• DIRECTIONS FOR THIS TASK
Pictures don't belong in the copy; print all the records exactly.

(Generated figure question entries)
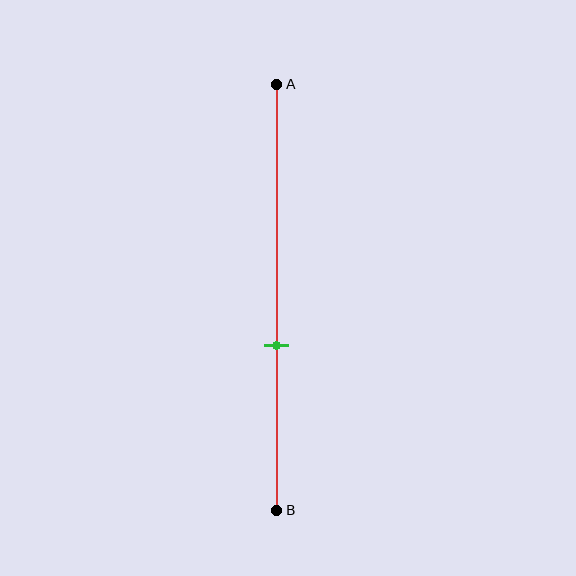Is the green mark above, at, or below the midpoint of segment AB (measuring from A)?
The green mark is below the midpoint of segment AB.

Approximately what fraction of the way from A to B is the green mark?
The green mark is approximately 60% of the way from A to B.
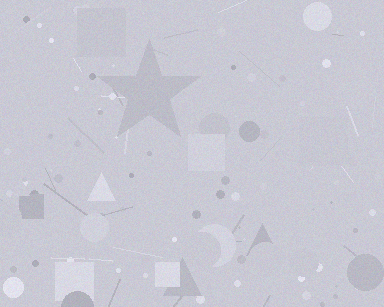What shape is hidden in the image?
A star is hidden in the image.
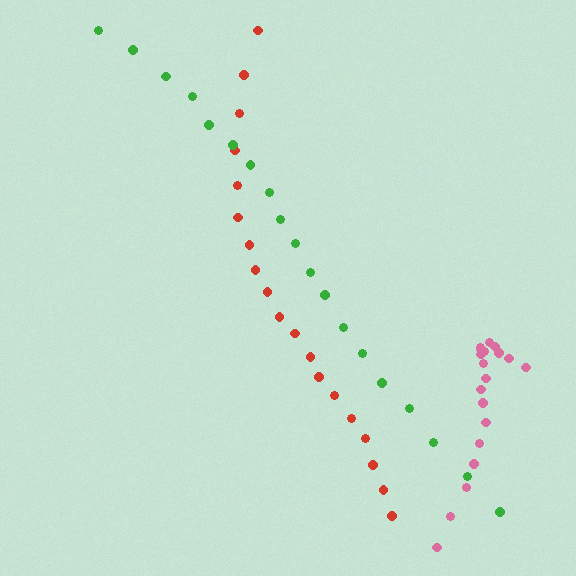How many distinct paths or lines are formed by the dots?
There are 3 distinct paths.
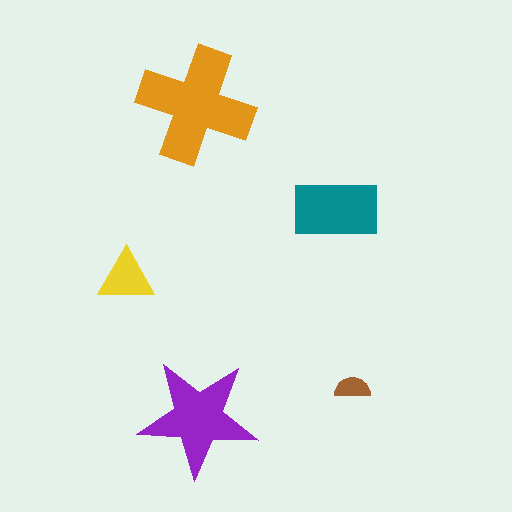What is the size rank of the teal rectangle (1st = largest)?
3rd.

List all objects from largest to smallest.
The orange cross, the purple star, the teal rectangle, the yellow triangle, the brown semicircle.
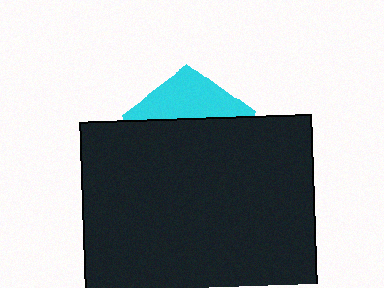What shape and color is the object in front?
The object in front is a black square.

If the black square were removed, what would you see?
You would see the complete cyan pentagon.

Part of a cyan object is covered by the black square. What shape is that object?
It is a pentagon.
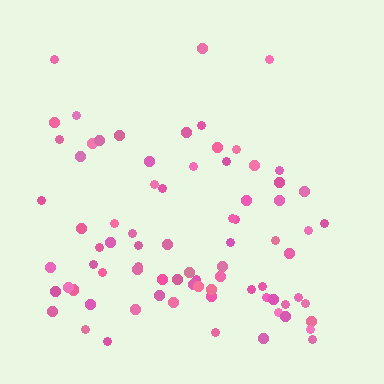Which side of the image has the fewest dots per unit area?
The top.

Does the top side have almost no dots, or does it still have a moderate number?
Still a moderate number, just noticeably fewer than the bottom.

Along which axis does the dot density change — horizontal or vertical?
Vertical.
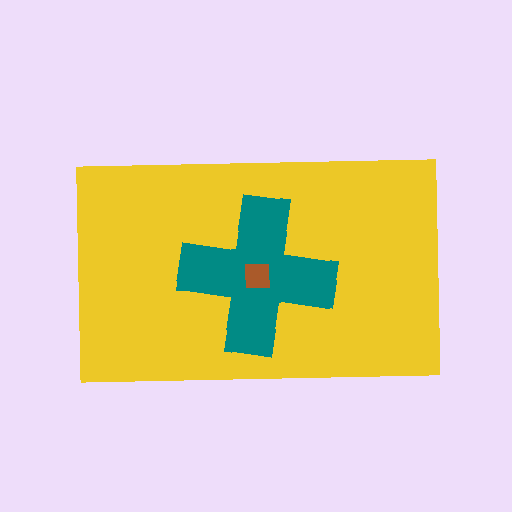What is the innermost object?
The brown square.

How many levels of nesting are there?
3.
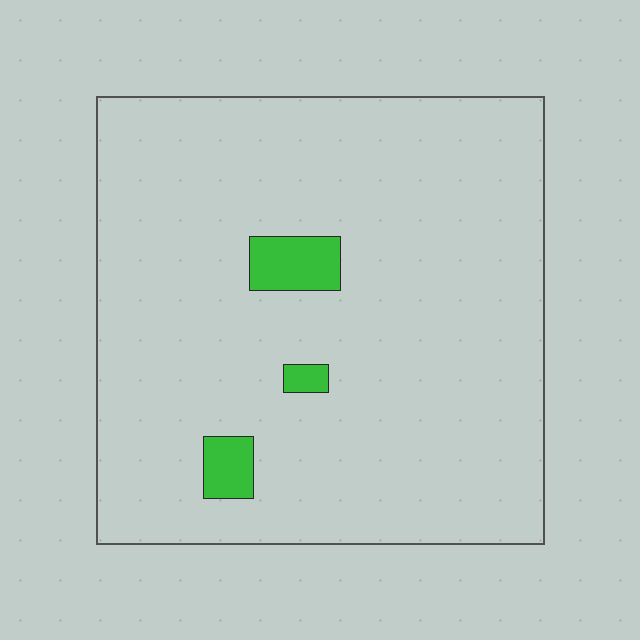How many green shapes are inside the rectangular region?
3.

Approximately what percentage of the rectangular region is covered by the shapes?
Approximately 5%.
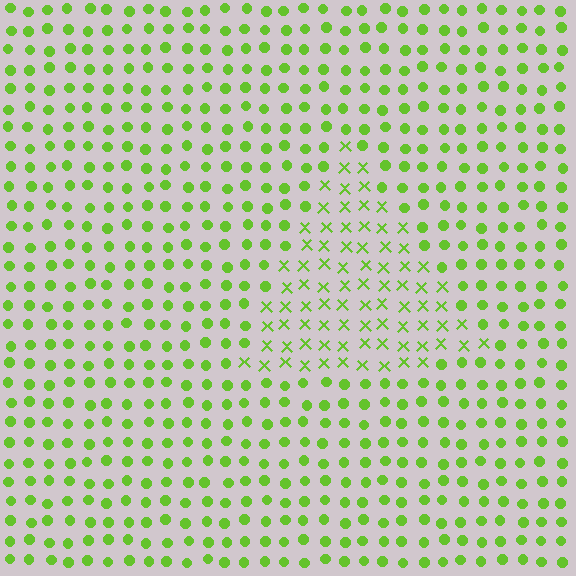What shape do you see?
I see a triangle.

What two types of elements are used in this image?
The image uses X marks inside the triangle region and circles outside it.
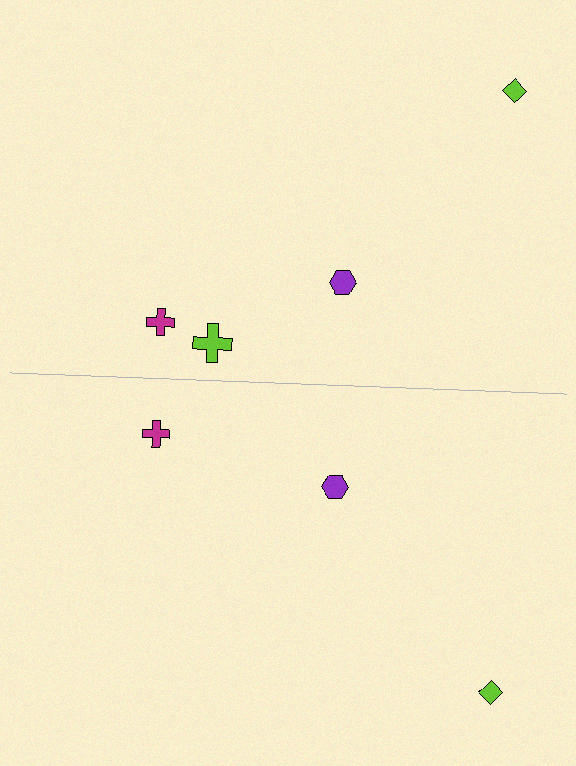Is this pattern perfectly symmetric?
No, the pattern is not perfectly symmetric. A lime cross is missing from the bottom side.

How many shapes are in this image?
There are 7 shapes in this image.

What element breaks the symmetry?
A lime cross is missing from the bottom side.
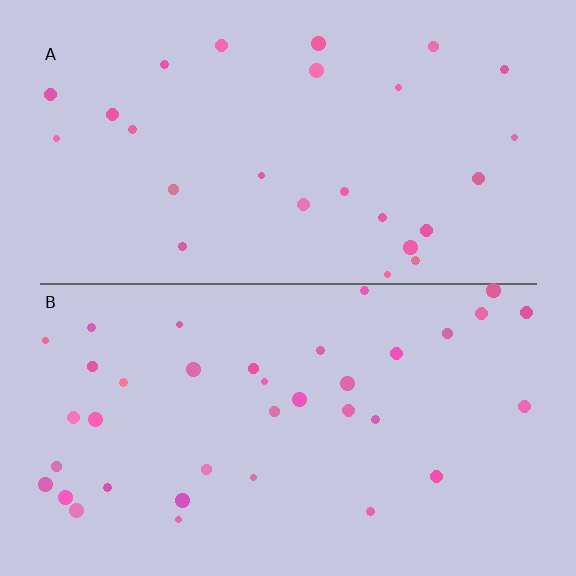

• TASK OUTPUT
Is the green mark above, at, or below the midpoint of segment AB (measuring from A)?
The green mark is below the midpoint of segment AB.

Approximately what fraction of the way from A to B is the green mark?
The green mark is approximately 60% of the way from A to B.
What shape is hidden in the image?
A star is hidden in the image.
How many distinct paths or lines are formed by the dots?
There are 3 distinct paths.
What is the size rank of the teal rectangle (1st = largest)?
3rd.

List all objects from largest to smallest.
The orange cross, the purple star, the teal rectangle, the yellow triangle, the brown semicircle.
What shape and color is the object in front?
The object in front is a black square.

If the black square were removed, what would you see?
You would see the complete cyan pentagon.

Part of a cyan object is covered by the black square. What shape is that object?
It is a pentagon.
Which side of the image has the fewest dots per unit area?
The top.

Does the top side have almost no dots, or does it still have a moderate number?
Still a moderate number, just noticeably fewer than the bottom.

Along which axis does the dot density change — horizontal or vertical?
Vertical.
What is the innermost object?
The brown square.

How many levels of nesting are there?
3.
How many green shapes are inside the rectangular region?
3.

Approximately what percentage of the rectangular region is covered by the shapes?
Approximately 5%.
What shape do you see?
I see a triangle.

What two types of elements are used in this image?
The image uses X marks inside the triangle region and circles outside it.
Is this pattern perfectly symmetric?
No, the pattern is not perfectly symmetric. A lime cross is missing from the bottom side.

How many shapes are in this image?
There are 7 shapes in this image.

What element breaks the symmetry?
A lime cross is missing from the bottom side.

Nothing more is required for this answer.